Brief: Every entry must be copied word for word.
####
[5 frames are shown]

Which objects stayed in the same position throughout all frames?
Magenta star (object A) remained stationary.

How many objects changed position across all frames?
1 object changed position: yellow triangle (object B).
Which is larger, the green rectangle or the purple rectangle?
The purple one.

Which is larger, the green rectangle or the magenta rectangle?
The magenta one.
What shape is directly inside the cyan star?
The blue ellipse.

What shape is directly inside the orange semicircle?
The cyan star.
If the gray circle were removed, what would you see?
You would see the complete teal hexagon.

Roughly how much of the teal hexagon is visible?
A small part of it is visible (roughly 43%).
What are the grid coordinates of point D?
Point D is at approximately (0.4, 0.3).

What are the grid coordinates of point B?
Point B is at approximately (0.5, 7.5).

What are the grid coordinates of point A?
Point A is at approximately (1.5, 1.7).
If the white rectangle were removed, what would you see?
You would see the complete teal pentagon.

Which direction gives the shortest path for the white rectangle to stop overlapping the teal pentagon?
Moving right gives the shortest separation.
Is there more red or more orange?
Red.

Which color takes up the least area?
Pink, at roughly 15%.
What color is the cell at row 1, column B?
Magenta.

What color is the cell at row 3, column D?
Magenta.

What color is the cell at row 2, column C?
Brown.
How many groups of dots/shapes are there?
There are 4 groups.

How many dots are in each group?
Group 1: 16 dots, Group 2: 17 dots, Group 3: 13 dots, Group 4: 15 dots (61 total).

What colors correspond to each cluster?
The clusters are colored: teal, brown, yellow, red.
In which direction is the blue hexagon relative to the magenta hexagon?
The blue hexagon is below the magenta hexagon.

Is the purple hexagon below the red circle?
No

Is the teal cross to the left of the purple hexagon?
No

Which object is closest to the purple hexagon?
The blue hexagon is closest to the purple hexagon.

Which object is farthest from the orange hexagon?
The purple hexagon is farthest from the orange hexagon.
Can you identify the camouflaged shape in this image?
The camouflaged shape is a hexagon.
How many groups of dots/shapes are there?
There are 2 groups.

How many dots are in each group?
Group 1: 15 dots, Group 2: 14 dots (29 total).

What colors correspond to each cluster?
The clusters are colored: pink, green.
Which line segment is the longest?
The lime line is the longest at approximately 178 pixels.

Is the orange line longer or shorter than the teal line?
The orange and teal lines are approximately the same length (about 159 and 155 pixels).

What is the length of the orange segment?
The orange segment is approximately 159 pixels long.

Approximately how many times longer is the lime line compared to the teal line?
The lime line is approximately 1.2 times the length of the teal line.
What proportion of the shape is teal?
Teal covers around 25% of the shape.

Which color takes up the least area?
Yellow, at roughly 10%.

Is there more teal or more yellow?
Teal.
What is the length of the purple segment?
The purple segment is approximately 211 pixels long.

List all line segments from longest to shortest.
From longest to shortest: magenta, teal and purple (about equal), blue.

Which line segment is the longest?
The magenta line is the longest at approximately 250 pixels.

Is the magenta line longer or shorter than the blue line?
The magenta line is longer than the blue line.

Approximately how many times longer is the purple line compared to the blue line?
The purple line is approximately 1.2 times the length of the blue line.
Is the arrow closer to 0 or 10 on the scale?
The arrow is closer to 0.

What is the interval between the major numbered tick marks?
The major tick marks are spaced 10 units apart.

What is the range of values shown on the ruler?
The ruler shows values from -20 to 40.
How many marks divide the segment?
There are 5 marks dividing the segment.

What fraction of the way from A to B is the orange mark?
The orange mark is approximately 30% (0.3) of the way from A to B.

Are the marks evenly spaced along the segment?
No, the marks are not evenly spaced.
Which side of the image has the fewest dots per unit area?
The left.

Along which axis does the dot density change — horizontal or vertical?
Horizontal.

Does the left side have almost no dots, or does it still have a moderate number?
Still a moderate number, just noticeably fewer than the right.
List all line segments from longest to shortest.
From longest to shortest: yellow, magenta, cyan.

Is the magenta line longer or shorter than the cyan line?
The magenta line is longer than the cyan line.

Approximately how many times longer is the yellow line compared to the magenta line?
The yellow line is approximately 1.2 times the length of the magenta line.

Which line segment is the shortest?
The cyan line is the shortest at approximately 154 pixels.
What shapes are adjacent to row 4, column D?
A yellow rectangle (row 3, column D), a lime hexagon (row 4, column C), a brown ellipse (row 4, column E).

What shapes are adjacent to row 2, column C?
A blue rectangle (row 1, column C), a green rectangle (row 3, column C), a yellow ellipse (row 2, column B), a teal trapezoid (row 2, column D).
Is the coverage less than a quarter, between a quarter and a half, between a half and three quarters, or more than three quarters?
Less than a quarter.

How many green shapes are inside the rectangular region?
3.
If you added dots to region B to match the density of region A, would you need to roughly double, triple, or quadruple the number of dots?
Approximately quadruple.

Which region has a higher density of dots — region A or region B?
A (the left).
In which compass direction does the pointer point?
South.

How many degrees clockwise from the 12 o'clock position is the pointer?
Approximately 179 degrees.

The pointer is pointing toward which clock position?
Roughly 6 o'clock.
####
In response:
[5 frames are shown]

Which objects stayed in the same position throughout all frames?
Magenta star (object A) remained stationary.

How many objects changed position across all frames?
1 object changed position: yellow triangle (object B).
Which is larger, the green rectangle or the purple rectangle?
The purple one.

Which is larger, the green rectangle or the magenta rectangle?
The magenta one.
What shape is directly inside the cyan star?
The blue ellipse.

What shape is directly inside the orange semicircle?
The cyan star.
If the gray circle were removed, what would you see?
You would see the complete teal hexagon.

Roughly how much of the teal hexagon is visible?
A small part of it is visible (roughly 43%).
What are the grid coordinates of point D?
Point D is at approximately (0.4, 0.3).

What are the grid coordinates of point B?
Point B is at approximately (0.5, 7.5).

What are the grid coordinates of point A?
Point A is at approximately (1.5, 1.7).
If the white rectangle were removed, what would you see?
You would see the complete teal pentagon.

Which direction gives the shortest path for the white rectangle to stop overlapping the teal pentagon?
Moving right gives the shortest separation.
Is there more red or more orange?
Red.

Which color takes up the least area?
Pink, at roughly 15%.
What color is the cell at row 1, column B?
Magenta.

What color is the cell at row 3, column D?
Magenta.

What color is the cell at row 2, column C?
Brown.
How many groups of dots/shapes are there?
There are 4 groups.

How many dots are in each group?
Group 1: 16 dots, Group 2: 17 dots, Group 3: 13 dots, Group 4: 15 dots (61 total).

What colors correspond to each cluster?
The clusters are colored: teal, brown, yellow, red.
In which direction is the blue hexagon relative to the magenta hexagon?
The blue hexagon is below the magenta hexagon.

Is the purple hexagon below the red circle?
No

Is the teal cross to the left of the purple hexagon?
No

Which object is closest to the purple hexagon?
The blue hexagon is closest to the purple hexagon.

Which object is farthest from the orange hexagon?
The purple hexagon is farthest from the orange hexagon.
Can you identify the camouflaged shape in this image?
The camouflaged shape is a hexagon.
How many groups of dots/shapes are there?
There are 2 groups.

How many dots are in each group?
Group 1: 15 dots, Group 2: 14 dots (29 total).

What colors correspond to each cluster?
The clusters are colored: pink, green.
Which line segment is the longest?
The lime line is the longest at approximately 178 pixels.

Is the orange line longer or shorter than the teal line?
The orange and teal lines are approximately the same length (about 159 and 155 pixels).

What is the length of the orange segment?
The orange segment is approximately 159 pixels long.

Approximately how many times longer is the lime line compared to the teal line?
The lime line is approximately 1.2 times the length of the teal line.
What proportion of the shape is teal?
Teal covers around 25% of the shape.

Which color takes up the least area?
Yellow, at roughly 10%.

Is there more teal or more yellow?
Teal.
What is the length of the purple segment?
The purple segment is approximately 211 pixels long.

List all line segments from longest to shortest.
From longest to shortest: magenta, teal and purple (about equal), blue.

Which line segment is the longest?
The magenta line is the longest at approximately 250 pixels.

Is the magenta line longer or shorter than the blue line?
The magenta line is longer than the blue line.

Approximately how many times longer is the purple line compared to the blue line?
The purple line is approximately 1.2 times the length of the blue line.
Is the arrow closer to 0 or 10 on the scale?
The arrow is closer to 0.

What is the interval between the major numbered tick marks?
The major tick marks are spaced 10 units apart.

What is the range of values shown on the ruler?
The ruler shows values from -20 to 40.
How many marks divide the segment?
There are 5 marks dividing the segment.

What fraction of the way from A to B is the orange mark?
The orange mark is approximately 30% (0.3) of the way from A to B.

Are the marks evenly spaced along the segment?
No, the marks are not evenly spaced.
Which side of the image has the fewest dots per unit area?
The left.

Along which axis does the dot density change — horizontal or vertical?
Horizontal.

Does the left side have almost no dots, or does it still have a moderate number?
Still a moderate number, just noticeably fewer than the right.
List all line segments from longest to shortest.
From longest to shortest: yellow, magenta, cyan.

Is the magenta line longer or shorter than the cyan line?
The magenta line is longer than the cyan line.

Approximately how many times longer is the yellow line compared to the magenta line?
The yellow line is approximately 1.2 times the length of the magenta line.

Which line segment is the shortest?
The cyan line is the shortest at approximately 154 pixels.
What shapes are adjacent to row 4, column D?
A yellow rectangle (row 3, column D), a lime hexagon (row 4, column C), a brown ellipse (row 4, column E).

What shapes are adjacent to row 2, column C?
A blue rectangle (row 1, column C), a green rectangle (row 3, column C), a yellow ellipse (row 2, column B), a teal trapezoid (row 2, column D).
Is the coverage less than a quarter, between a quarter and a half, between a half and three quarters, or more than three quarters?
Less than a quarter.

How many green shapes are inside the rectangular region?
3.
If you added dots to region B to match the density of region A, would you need to roughly double, triple, or quadruple the number of dots?
Approximately quadruple.

Which region has a higher density of dots — region A or region B?
A (the left).
In which compass direction does the pointer point?
South.

How many degrees clockwise from the 12 o'clock position is the pointer?
Approximately 179 degrees.

The pointer is pointing toward which clock position?
Roughly 6 o'clock.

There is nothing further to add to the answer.